In the material below, find the line with "Which shape appears most frequently?"; set down that line and every line after it to the end, exactly, without pictures.

## GIVEN DATA:
--

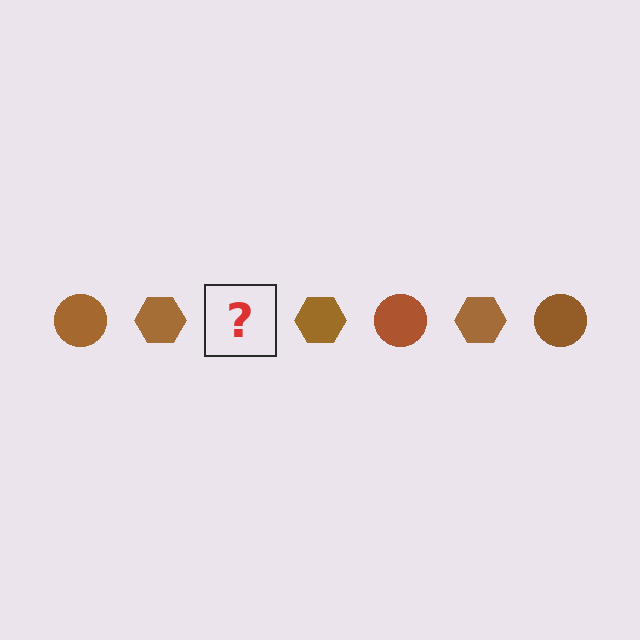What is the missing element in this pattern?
The missing element is a brown circle.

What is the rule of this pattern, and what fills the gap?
The rule is that the pattern cycles through circle, hexagon shapes in brown. The gap should be filled with a brown circle.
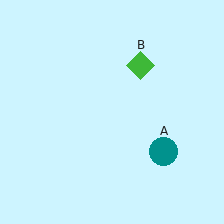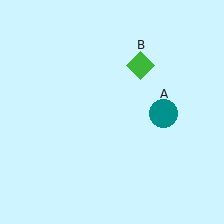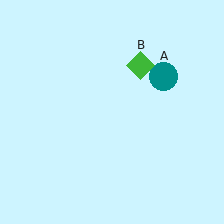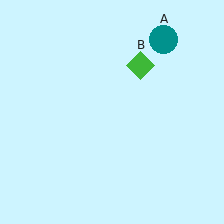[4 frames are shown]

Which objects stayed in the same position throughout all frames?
Green diamond (object B) remained stationary.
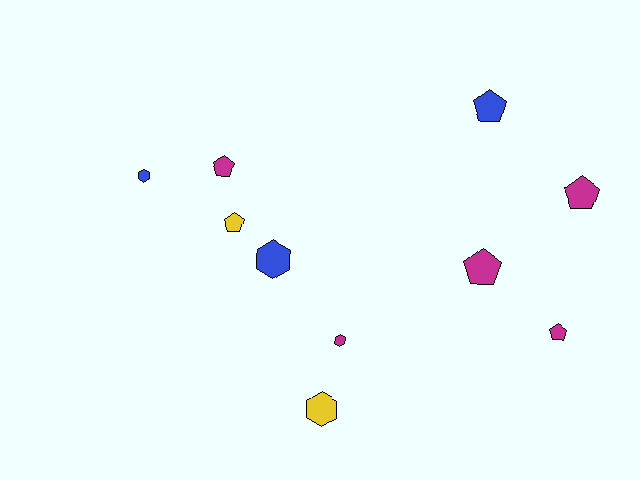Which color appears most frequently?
Magenta, with 5 objects.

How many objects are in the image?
There are 10 objects.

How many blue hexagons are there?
There are 2 blue hexagons.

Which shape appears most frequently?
Pentagon, with 6 objects.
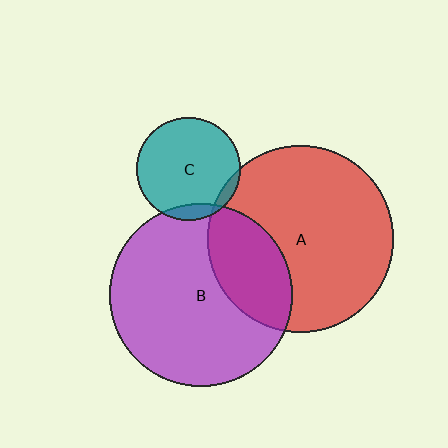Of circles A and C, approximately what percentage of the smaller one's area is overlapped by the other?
Approximately 5%.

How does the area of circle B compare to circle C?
Approximately 3.1 times.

--

## WORKED SOLUTION:
Which shape appears most frequently?
Pentagon, with 6 objects.
Of circles A and C, approximately what percentage of the smaller one's area is overlapped by the other?
Approximately 5%.

How does the area of circle B compare to circle C?
Approximately 3.1 times.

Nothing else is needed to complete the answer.